SHORT TASK:
Restate the records below word for word, and omit the images they hold.

[Records from a geometry dataset]
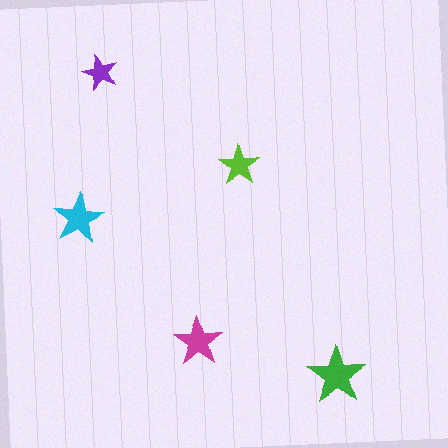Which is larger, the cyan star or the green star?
The green one.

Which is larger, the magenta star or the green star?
The green one.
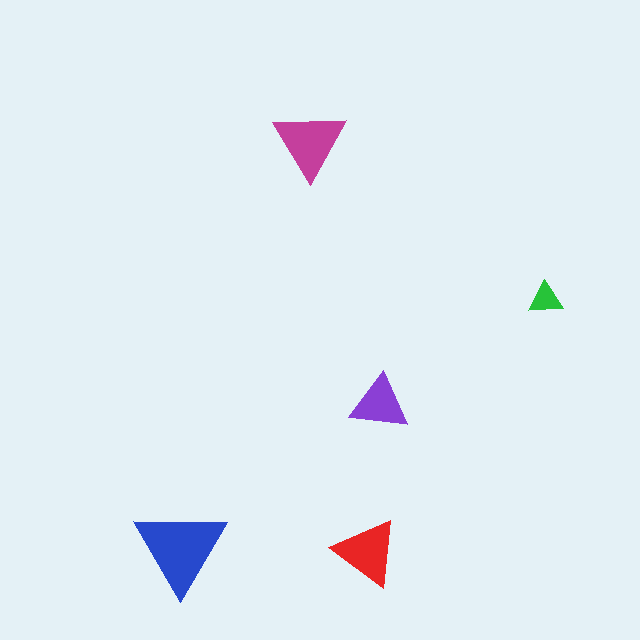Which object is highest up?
The magenta triangle is topmost.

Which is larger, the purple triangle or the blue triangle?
The blue one.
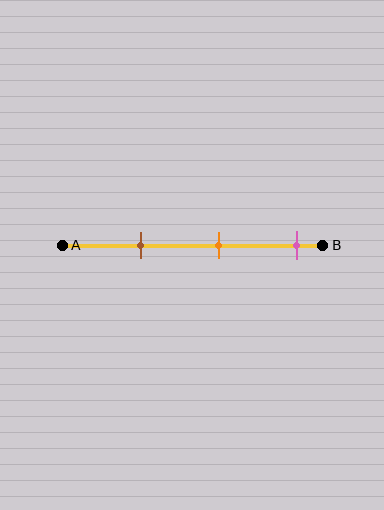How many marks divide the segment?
There are 3 marks dividing the segment.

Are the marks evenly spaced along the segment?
The marks are evenly spaced relative to one another, but the end sections next to A and B have different lengths, so they do not divide the segment into equal parts.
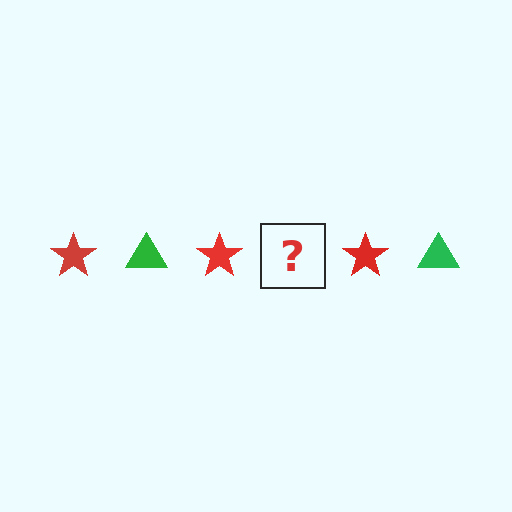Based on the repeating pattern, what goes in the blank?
The blank should be a green triangle.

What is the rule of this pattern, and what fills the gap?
The rule is that the pattern alternates between red star and green triangle. The gap should be filled with a green triangle.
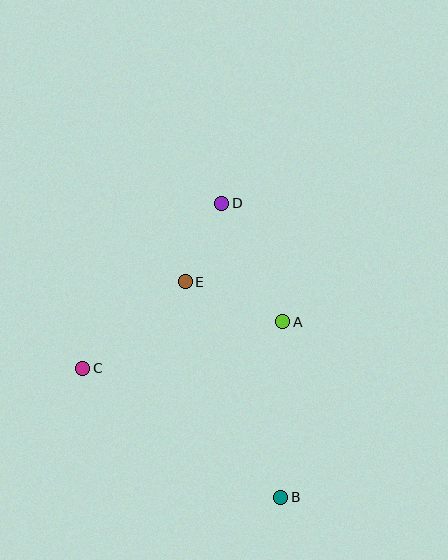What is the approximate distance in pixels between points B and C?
The distance between B and C is approximately 237 pixels.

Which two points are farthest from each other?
Points B and D are farthest from each other.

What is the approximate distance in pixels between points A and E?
The distance between A and E is approximately 106 pixels.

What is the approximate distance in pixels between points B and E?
The distance between B and E is approximately 236 pixels.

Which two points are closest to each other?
Points D and E are closest to each other.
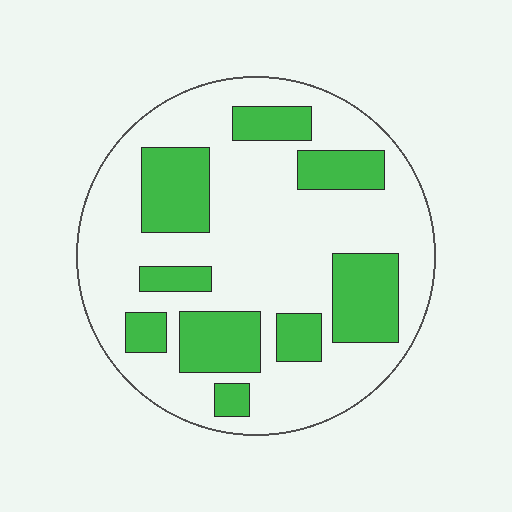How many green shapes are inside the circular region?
9.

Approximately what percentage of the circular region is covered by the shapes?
Approximately 30%.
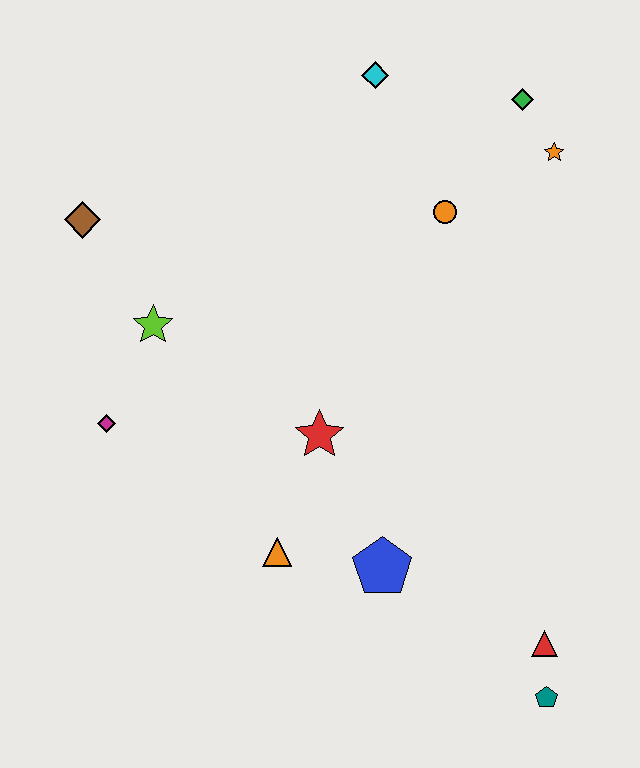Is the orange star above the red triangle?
Yes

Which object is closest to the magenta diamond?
The lime star is closest to the magenta diamond.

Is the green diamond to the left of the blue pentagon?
No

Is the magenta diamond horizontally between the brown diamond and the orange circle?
Yes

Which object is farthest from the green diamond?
The teal pentagon is farthest from the green diamond.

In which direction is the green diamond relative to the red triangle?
The green diamond is above the red triangle.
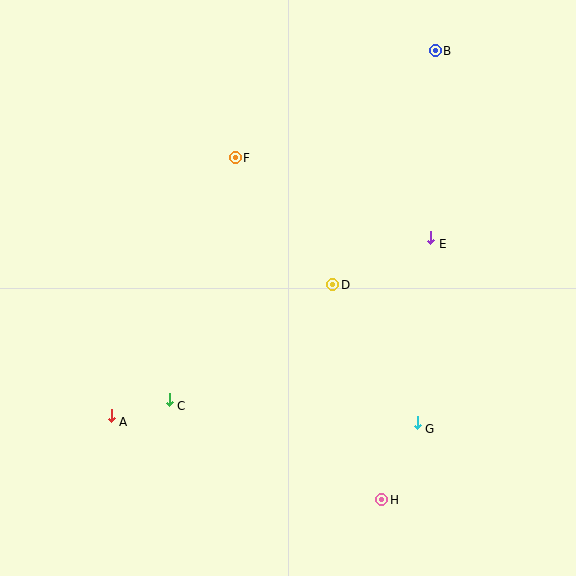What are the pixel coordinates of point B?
Point B is at (435, 51).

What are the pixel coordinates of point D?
Point D is at (333, 285).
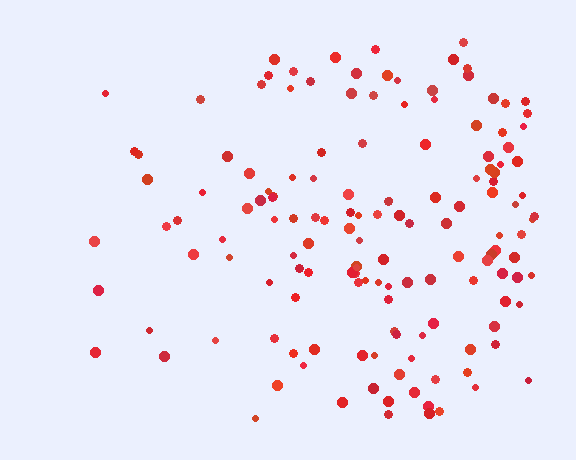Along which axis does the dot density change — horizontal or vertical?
Horizontal.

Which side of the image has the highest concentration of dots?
The right.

THE OUTPUT:
Which is larger, the cyan star or the green star?
The green one.

Which is larger, the magenta star or the green star?
The green one.
Which object is highest up?
The magenta triangle is topmost.

Which is larger, the purple triangle or the blue triangle?
The blue one.
How many marks divide the segment?
There are 3 marks dividing the segment.

Are the marks evenly spaced along the segment?
The marks are evenly spaced relative to one another, but the end sections next to A and B have different lengths, so they do not divide the segment into equal parts.
Based on the repeating pattern, what goes in the blank?
The blank should be a green triangle.

What is the rule of this pattern, and what fills the gap?
The rule is that the pattern alternates between red star and green triangle. The gap should be filled with a green triangle.
What is the approximate distance in pixels between points B and C?
The distance between B and C is approximately 237 pixels.

Which two points are farthest from each other?
Points B and D are farthest from each other.

What is the approximate distance in pixels between points A and E?
The distance between A and E is approximately 106 pixels.

What is the approximate distance in pixels between points B and E?
The distance between B and E is approximately 236 pixels.

Which two points are closest to each other?
Points D and E are closest to each other.
How many green shapes are inside the circular region?
9.

Approximately what percentage of the circular region is covered by the shapes?
Approximately 30%.
Is the orange star above the red triangle?
Yes

Which object is closest to the magenta diamond?
The lime star is closest to the magenta diamond.

Is the green diamond to the left of the blue pentagon?
No

Is the magenta diamond horizontally between the brown diamond and the orange circle?
Yes

Which object is farthest from the green diamond?
The teal pentagon is farthest from the green diamond.

In which direction is the green diamond relative to the red triangle?
The green diamond is above the red triangle.
What are the pixel coordinates of point B?
Point B is at (435, 51).

What are the pixel coordinates of point D?
Point D is at (333, 285).
Along which axis does the dot density change — horizontal or vertical?
Horizontal.

Which side of the image has the highest concentration of dots?
The right.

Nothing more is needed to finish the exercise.